# LISTING start

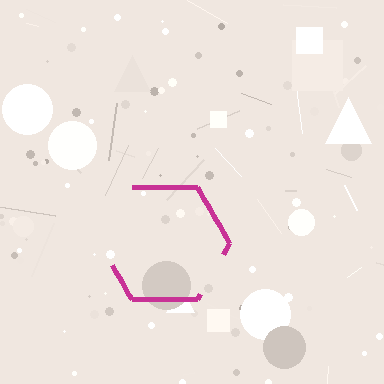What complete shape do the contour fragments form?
The contour fragments form a hexagon.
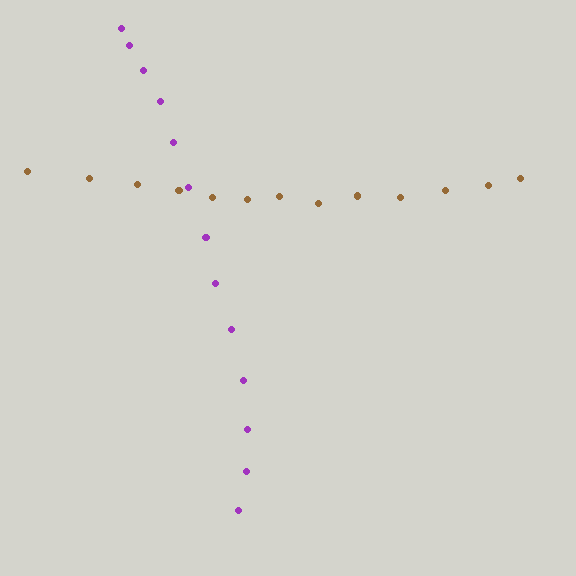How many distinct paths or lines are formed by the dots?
There are 2 distinct paths.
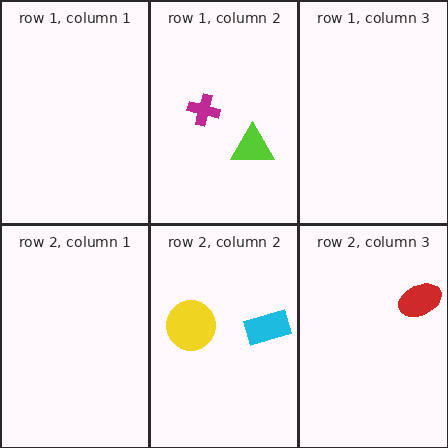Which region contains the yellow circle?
The row 2, column 2 region.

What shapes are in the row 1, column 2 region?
The magenta cross, the lime triangle.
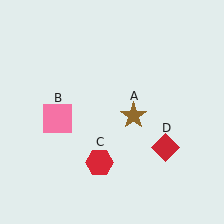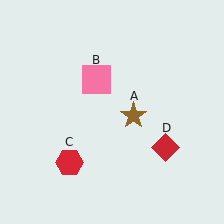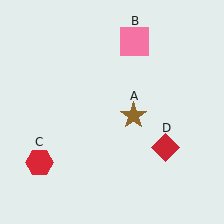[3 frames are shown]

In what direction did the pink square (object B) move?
The pink square (object B) moved up and to the right.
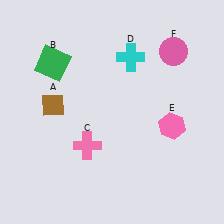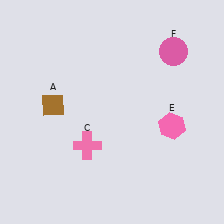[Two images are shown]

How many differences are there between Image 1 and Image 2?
There are 2 differences between the two images.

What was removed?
The green square (B), the cyan cross (D) were removed in Image 2.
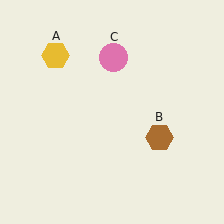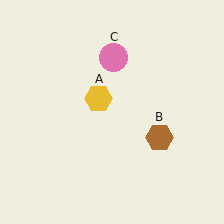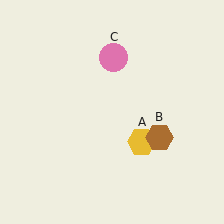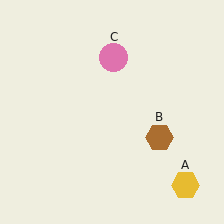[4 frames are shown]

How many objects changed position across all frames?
1 object changed position: yellow hexagon (object A).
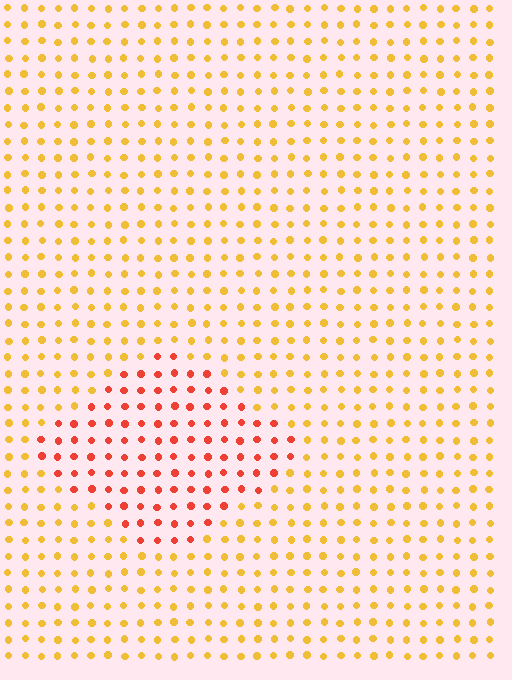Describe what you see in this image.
The image is filled with small yellow elements in a uniform arrangement. A diamond-shaped region is visible where the elements are tinted to a slightly different hue, forming a subtle color boundary.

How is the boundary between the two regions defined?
The boundary is defined purely by a slight shift in hue (about 41 degrees). Spacing, size, and orientation are identical on both sides.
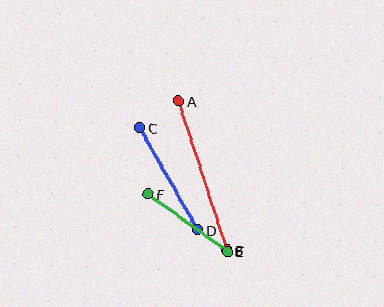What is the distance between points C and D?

# LISTING end

■ GIVEN REQUEST
Your task is to reproduce the entries above word for word, from the first line through the line with "[Two images are shown]", and please leave out any pictures.

■ EXERCISE RESULT
What complete shape do the contour fragments form?
The contour fragments form a hexagon.
How many distinct paths or lines are formed by the dots?
There are 2 distinct paths.
Which region contains the yellow circle?
The row 2, column 2 region.

What shapes are in the row 1, column 2 region?
The magenta cross, the lime triangle.
[3 frames are shown]

In what direction did the pink square (object B) move?
The pink square (object B) moved up and to the right.
[Two images are shown]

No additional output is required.